> What this task involves
All of the listing below must be repeated word for word. Pictures are the only thing to omit.

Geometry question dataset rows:
++++++

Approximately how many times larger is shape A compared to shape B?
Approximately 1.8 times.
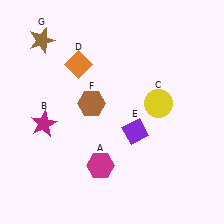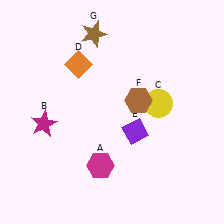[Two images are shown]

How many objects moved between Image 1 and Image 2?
2 objects moved between the two images.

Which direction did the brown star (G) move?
The brown star (G) moved right.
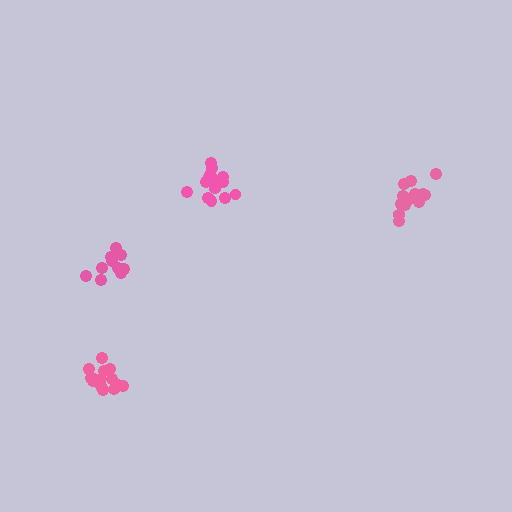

++++++

> Task result
Approximately how many times larger is shape A compared to shape B?
Approximately 1.8 times.
[Two images are shown]

How many objects moved between Image 1 and Image 2?
2 objects moved between the two images.

Which direction did the brown star (G) move?
The brown star (G) moved right.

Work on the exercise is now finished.